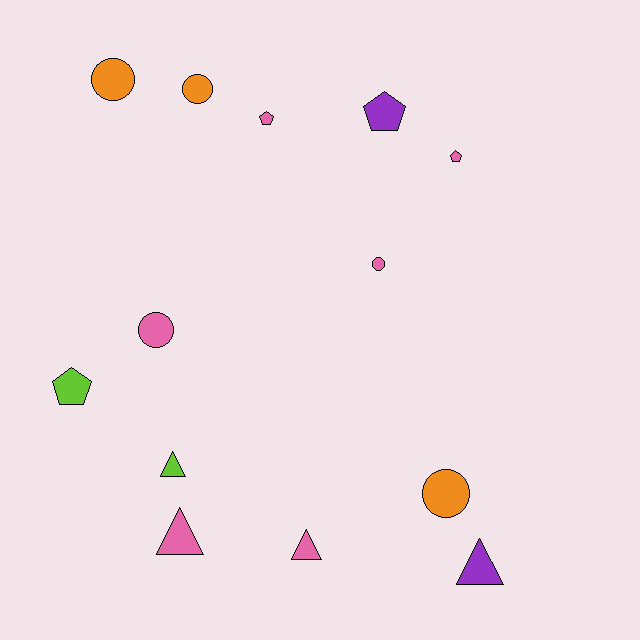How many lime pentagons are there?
There is 1 lime pentagon.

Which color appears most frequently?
Pink, with 6 objects.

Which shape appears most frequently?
Circle, with 5 objects.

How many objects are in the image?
There are 13 objects.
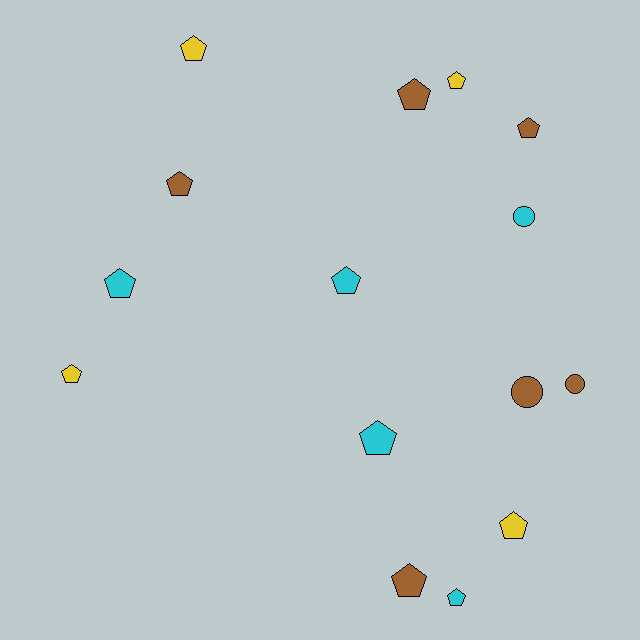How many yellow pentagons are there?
There are 4 yellow pentagons.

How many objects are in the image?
There are 15 objects.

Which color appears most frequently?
Brown, with 6 objects.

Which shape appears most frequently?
Pentagon, with 12 objects.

Direction → Take the line containing "How many yellow pentagons are there?" as the first line and the last line of the data above as the final one, and output exactly the lines between them, inclusive, with no pictures.

Written solution →
How many yellow pentagons are there?
There are 4 yellow pentagons.

How many objects are in the image?
There are 15 objects.

Which color appears most frequently?
Brown, with 6 objects.

Which shape appears most frequently?
Pentagon, with 12 objects.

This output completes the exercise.